◆ **The task**:
Output nothing but the lines from the line with "How many diamonds are in this image?" through the end of the listing below, both ends included.

Questions regarding geometric shapes
==========

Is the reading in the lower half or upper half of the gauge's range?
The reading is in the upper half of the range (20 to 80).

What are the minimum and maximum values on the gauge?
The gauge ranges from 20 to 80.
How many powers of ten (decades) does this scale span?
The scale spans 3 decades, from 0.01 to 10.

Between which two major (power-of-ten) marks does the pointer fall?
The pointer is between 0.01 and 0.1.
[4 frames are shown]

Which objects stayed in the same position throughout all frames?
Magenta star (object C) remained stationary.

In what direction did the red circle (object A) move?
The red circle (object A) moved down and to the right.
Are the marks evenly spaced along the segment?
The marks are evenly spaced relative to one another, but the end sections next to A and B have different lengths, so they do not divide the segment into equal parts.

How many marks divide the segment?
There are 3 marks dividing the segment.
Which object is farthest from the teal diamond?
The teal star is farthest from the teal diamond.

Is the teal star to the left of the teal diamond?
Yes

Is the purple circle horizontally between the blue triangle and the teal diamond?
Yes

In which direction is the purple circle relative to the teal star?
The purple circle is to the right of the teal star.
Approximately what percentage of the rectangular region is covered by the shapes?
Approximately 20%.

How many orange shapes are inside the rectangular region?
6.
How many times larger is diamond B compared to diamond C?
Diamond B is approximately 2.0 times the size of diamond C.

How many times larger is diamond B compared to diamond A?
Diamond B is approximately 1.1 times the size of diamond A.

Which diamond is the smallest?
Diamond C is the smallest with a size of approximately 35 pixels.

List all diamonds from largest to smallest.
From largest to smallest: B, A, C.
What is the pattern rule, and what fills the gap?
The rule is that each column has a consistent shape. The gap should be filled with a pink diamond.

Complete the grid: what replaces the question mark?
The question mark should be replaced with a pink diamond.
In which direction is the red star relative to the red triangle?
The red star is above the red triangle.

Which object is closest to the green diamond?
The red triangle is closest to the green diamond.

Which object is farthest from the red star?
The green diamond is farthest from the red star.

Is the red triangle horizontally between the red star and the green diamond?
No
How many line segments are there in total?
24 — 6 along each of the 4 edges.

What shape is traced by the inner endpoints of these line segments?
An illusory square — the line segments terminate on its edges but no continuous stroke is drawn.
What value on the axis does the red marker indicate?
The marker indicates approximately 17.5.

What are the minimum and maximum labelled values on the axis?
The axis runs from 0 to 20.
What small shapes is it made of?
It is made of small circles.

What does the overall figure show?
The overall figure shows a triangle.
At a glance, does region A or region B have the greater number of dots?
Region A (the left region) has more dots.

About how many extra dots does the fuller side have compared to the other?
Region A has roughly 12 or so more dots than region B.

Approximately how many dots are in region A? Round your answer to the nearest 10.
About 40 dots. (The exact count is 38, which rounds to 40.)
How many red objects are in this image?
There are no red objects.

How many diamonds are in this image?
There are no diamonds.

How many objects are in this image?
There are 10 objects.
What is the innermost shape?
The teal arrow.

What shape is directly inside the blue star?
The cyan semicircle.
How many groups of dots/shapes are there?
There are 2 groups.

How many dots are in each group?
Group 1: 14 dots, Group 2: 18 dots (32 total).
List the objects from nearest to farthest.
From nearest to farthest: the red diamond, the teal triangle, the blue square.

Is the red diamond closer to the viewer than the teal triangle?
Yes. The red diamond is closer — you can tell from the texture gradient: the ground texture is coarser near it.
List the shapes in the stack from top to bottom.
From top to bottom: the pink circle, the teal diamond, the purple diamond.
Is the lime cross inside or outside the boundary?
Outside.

==========

◆ **Finished task**:
How many diamonds are in this image?
There are no diamonds.

How many objects are in this image?
There are 10 objects.
What is the innermost shape?
The teal arrow.

What shape is directly inside the blue star?
The cyan semicircle.
How many groups of dots/shapes are there?
There are 2 groups.

How many dots are in each group?
Group 1: 14 dots, Group 2: 18 dots (32 total).
List the objects from nearest to farthest.
From nearest to farthest: the red diamond, the teal triangle, the blue square.

Is the red diamond closer to the viewer than the teal triangle?
Yes. The red diamond is closer — you can tell from the texture gradient: the ground texture is coarser near it.
List the shapes in the stack from top to bottom.
From top to bottom: the pink circle, the teal diamond, the purple diamond.
Is the lime cross inside or outside the boundary?
Outside.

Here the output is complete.